--- The problem ---
In the records below, find the line with "Approximately how many" and the line with "[4 frames are shown]"; return exactly those lines and every line between them.

--- Excerpted records ---
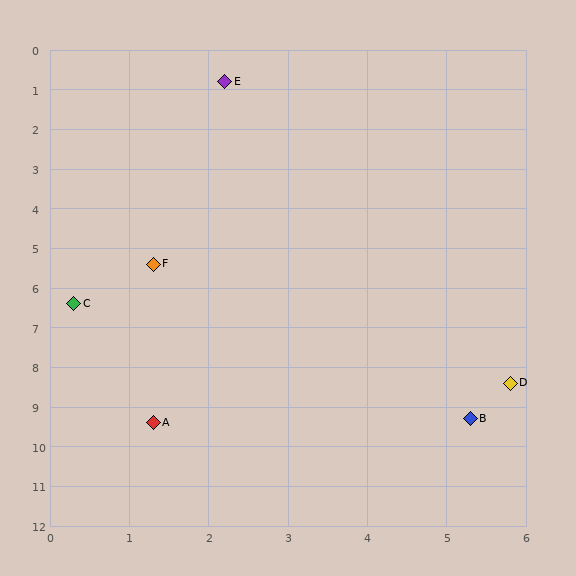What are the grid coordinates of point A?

==

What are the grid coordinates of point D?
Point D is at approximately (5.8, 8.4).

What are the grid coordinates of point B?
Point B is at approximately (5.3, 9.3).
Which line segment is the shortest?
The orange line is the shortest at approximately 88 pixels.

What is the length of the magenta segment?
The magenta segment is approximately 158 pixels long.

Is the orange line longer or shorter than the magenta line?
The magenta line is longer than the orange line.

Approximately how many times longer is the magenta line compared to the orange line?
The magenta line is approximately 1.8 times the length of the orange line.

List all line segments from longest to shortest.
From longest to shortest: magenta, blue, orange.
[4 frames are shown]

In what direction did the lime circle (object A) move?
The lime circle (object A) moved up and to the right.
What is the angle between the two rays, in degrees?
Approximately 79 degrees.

--- Result ---
Approximately how many times longer is the magenta line compared to the orange line?
The magenta line is approximately 1.8 times the length of the orange line.

List all line segments from longest to shortest.
From longest to shortest: magenta, blue, orange.
[4 frames are shown]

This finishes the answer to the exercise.